--- BEGIN Record list ---
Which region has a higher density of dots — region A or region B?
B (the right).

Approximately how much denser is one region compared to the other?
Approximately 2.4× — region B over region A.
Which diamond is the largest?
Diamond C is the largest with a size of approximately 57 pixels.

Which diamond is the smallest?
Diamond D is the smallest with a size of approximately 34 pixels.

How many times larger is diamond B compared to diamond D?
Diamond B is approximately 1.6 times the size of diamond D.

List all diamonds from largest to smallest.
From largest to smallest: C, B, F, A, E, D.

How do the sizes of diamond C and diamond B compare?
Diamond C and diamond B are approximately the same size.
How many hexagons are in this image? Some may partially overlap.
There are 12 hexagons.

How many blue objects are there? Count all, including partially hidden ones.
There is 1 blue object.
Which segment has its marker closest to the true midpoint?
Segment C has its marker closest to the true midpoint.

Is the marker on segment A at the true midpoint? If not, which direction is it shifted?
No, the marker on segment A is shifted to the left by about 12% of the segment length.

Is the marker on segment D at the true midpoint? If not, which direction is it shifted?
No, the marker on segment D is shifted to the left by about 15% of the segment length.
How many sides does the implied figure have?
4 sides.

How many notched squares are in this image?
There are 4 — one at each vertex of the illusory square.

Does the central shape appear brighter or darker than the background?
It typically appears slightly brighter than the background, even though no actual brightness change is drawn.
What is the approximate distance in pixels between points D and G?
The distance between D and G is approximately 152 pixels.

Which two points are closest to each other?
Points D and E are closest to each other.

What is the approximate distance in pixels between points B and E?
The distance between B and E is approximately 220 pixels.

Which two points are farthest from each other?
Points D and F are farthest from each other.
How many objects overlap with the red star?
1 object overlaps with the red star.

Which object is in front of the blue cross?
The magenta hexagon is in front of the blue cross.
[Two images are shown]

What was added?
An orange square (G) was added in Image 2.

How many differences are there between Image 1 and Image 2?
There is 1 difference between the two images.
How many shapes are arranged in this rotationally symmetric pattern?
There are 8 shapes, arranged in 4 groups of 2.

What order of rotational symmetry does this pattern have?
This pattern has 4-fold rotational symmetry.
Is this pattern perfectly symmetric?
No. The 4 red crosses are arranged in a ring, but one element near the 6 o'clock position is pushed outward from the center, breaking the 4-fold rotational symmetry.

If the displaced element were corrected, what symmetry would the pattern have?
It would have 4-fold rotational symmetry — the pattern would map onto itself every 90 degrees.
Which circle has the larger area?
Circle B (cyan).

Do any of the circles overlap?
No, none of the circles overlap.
--- END Record list ---
Print the whole listing exactly as it is.

▶ **Expected output**
Which region has a higher density of dots — region A or region B?
B (the right).

Approximately how much denser is one region compared to the other?
Approximately 2.4× — region B over region A.
Which diamond is the largest?
Diamond C is the largest with a size of approximately 57 pixels.

Which diamond is the smallest?
Diamond D is the smallest with a size of approximately 34 pixels.

How many times larger is diamond B compared to diamond D?
Diamond B is approximately 1.6 times the size of diamond D.

List all diamonds from largest to smallest.
From largest to smallest: C, B, F, A, E, D.

How do the sizes of diamond C and diamond B compare?
Diamond C and diamond B are approximately the same size.
How many hexagons are in this image? Some may partially overlap.
There are 12 hexagons.

How many blue objects are there? Count all, including partially hidden ones.
There is 1 blue object.
Which segment has its marker closest to the true midpoint?
Segment C has its marker closest to the true midpoint.

Is the marker on segment A at the true midpoint? If not, which direction is it shifted?
No, the marker on segment A is shifted to the left by about 12% of the segment length.

Is the marker on segment D at the true midpoint? If not, which direction is it shifted?
No, the marker on segment D is shifted to the left by about 15% of the segment length.
How many sides does the implied figure have?
4 sides.

How many notched squares are in this image?
There are 4 — one at each vertex of the illusory square.

Does the central shape appear brighter or darker than the background?
It typically appears slightly brighter than the background, even though no actual brightness change is drawn.
What is the approximate distance in pixels between points D and G?
The distance between D and G is approximately 152 pixels.

Which two points are closest to each other?
Points D and E are closest to each other.

What is the approximate distance in pixels between points B and E?
The distance between B and E is approximately 220 pixels.

Which two points are farthest from each other?
Points D and F are farthest from each other.
How many objects overlap with the red star?
1 object overlaps with the red star.

Which object is in front of the blue cross?
The magenta hexagon is in front of the blue cross.
[Two images are shown]

What was added?
An orange square (G) was added in Image 2.

How many differences are there between Image 1 and Image 2?
There is 1 difference between the two images.
How many shapes are arranged in this rotationally symmetric pattern?
There are 8 shapes, arranged in 4 groups of 2.

What order of rotational symmetry does this pattern have?
This pattern has 4-fold rotational symmetry.
Is this pattern perfectly symmetric?
No. The 4 red crosses are arranged in a ring, but one element near the 6 o'clock position is pushed outward from the center, breaking the 4-fold rotational symmetry.

If the displaced element were corrected, what symmetry would the pattern have?
It would have 4-fold rotational symmetry — the pattern would map onto itself every 90 degrees.
Which circle has the larger area?
Circle B (cyan).

Do any of the circles overlap?
No, none of the circles overlap.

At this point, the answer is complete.